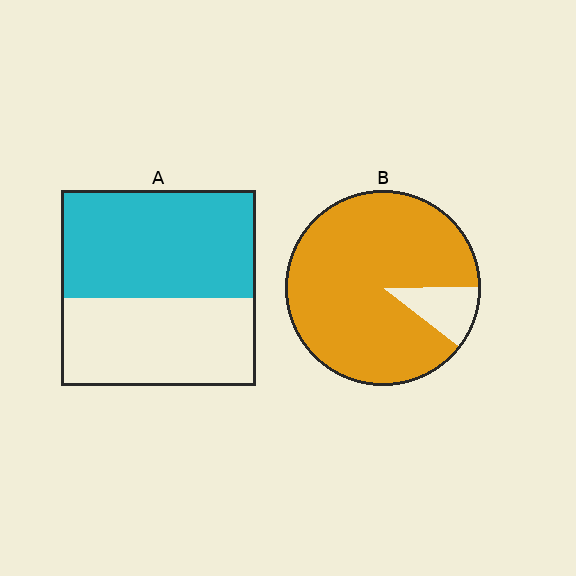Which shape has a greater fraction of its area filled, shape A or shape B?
Shape B.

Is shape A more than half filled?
Yes.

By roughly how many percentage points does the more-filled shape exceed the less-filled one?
By roughly 35 percentage points (B over A).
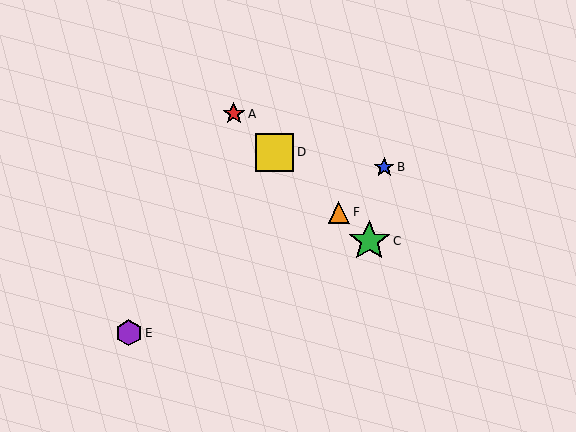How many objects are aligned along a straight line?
4 objects (A, C, D, F) are aligned along a straight line.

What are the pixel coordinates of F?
Object F is at (339, 212).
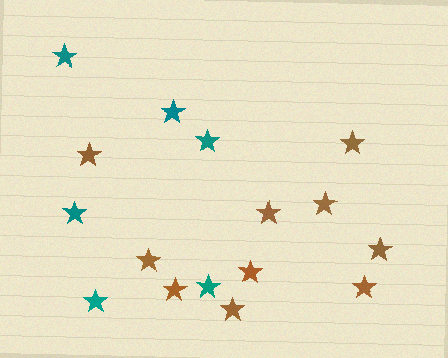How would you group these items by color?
There are 2 groups: one group of brown stars (10) and one group of teal stars (6).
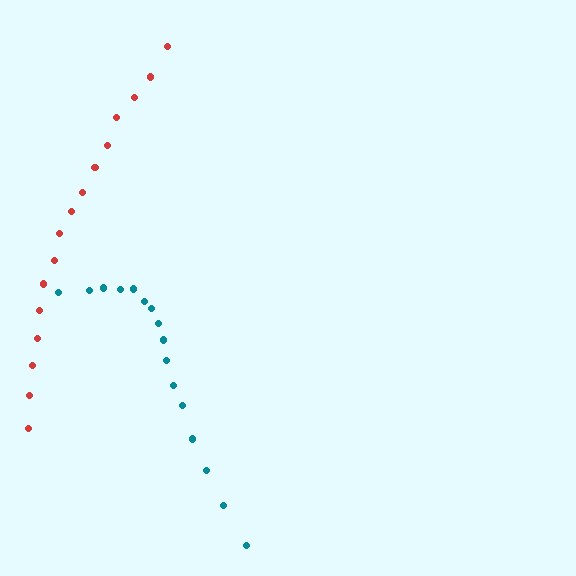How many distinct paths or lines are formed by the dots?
There are 2 distinct paths.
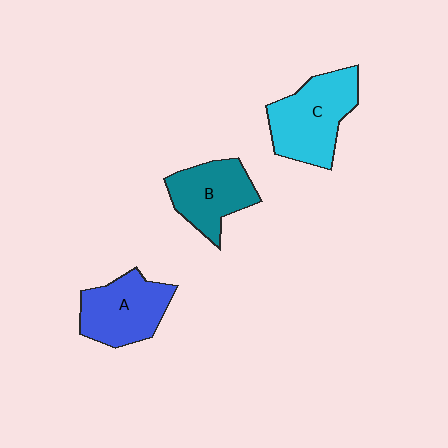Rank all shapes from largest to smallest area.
From largest to smallest: C (cyan), A (blue), B (teal).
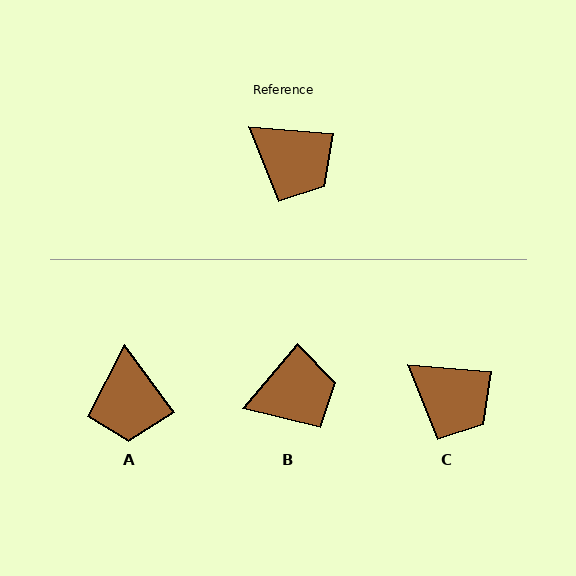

Prompt: Extract, word for word, every line from the one holding "Is shape A more than half filled?" through the closing line of the data above. Do not include any pictures.

Solution below:
Is shape A more than half filled?
Yes.

By roughly how many percentage points does the more-filled shape exceed the less-filled one?
By roughly 35 percentage points (B over A).
How many objects are aligned along a straight line?
4 objects (A, C, D, F) are aligned along a straight line.

What are the pixel coordinates of F?
Object F is at (339, 212).
How would you group these items by color?
There are 2 groups: one group of brown stars (10) and one group of teal stars (6).
How many distinct paths or lines are formed by the dots?
There are 2 distinct paths.
Rank all shapes from largest to smallest area.
From largest to smallest: C (cyan), A (blue), B (teal).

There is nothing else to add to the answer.